## Begin STORED ROWS

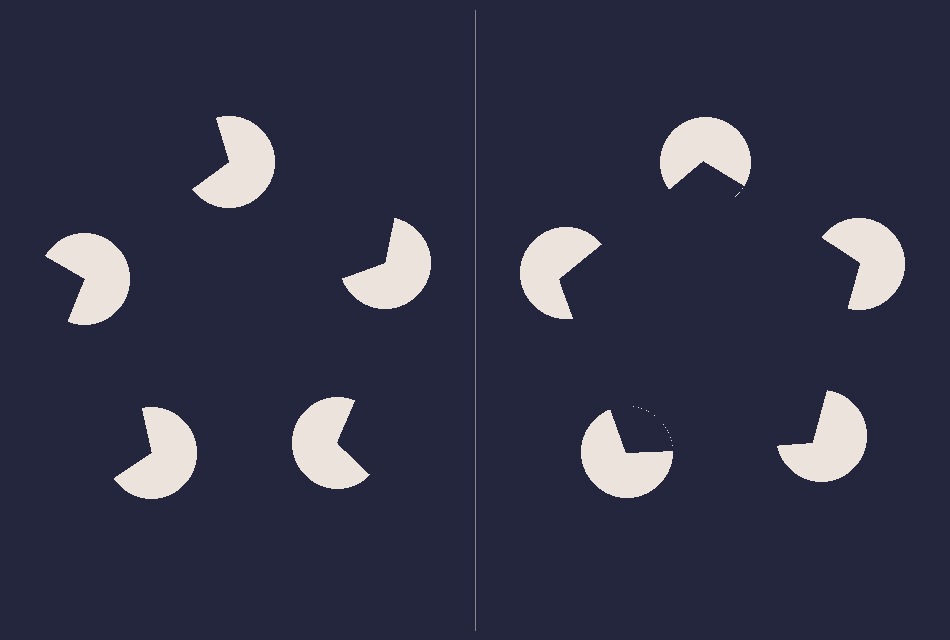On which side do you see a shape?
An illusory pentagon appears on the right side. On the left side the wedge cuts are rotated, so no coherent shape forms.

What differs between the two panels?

## End STORED ROWS
## Begin STORED ROWS

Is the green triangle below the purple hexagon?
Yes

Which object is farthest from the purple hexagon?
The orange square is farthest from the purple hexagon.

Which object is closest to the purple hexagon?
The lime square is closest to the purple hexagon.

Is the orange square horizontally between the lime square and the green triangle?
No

## End STORED ROWS

WHAT IS REQUIRED:
Copy the lines above exactly, starting with the line that contains "On which side do you see a shape?" and ending with the line that contains "What differs between the two panels?", and leave out any pictures.

ANSWER TO THIS PROBLEM:
On which side do you see a shape?
An illusory pentagon appears on the right side. On the left side the wedge cuts are rotated, so no coherent shape forms.

What differs between the two panels?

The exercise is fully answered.